Illustrated geometry question entries
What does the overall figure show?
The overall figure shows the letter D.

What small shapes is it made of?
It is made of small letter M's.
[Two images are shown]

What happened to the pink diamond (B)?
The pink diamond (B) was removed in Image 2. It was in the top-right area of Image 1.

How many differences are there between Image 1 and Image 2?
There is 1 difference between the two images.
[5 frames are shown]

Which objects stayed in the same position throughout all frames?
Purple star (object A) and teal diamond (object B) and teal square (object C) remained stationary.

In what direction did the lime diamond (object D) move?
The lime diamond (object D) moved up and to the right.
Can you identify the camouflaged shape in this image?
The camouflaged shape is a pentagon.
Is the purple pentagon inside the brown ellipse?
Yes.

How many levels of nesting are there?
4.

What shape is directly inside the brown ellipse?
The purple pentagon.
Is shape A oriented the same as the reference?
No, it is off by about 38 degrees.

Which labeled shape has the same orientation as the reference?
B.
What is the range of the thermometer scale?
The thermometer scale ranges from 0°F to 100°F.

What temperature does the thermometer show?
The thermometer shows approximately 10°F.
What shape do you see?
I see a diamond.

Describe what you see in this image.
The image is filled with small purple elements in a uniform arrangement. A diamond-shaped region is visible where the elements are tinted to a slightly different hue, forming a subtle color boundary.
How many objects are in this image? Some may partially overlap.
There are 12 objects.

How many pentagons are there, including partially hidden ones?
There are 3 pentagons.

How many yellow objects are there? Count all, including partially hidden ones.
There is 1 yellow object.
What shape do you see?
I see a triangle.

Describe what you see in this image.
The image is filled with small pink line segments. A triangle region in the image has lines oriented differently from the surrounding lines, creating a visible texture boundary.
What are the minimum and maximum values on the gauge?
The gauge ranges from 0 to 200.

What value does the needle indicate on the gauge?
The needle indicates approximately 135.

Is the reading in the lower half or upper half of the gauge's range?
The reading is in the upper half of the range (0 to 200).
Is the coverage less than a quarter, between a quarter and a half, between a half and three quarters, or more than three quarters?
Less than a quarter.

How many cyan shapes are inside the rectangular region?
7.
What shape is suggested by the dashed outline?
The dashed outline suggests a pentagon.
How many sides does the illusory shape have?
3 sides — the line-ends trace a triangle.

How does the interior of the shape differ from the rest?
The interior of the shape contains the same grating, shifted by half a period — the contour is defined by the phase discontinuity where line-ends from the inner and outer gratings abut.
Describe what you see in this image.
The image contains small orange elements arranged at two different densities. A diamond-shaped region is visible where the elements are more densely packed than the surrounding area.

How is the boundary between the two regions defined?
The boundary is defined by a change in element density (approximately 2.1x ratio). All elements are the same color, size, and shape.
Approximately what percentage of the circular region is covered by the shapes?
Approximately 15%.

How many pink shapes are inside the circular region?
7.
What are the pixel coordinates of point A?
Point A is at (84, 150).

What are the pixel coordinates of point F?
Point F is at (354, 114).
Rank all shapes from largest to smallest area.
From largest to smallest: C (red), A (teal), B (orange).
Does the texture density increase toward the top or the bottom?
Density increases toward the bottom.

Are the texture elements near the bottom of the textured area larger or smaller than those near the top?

_WHAT YOU NEED TO DO_
Return all lines with the word "shown" in them.

_WRITTEN RESPONSE_
[Two images are shown]
[5 frames are shown]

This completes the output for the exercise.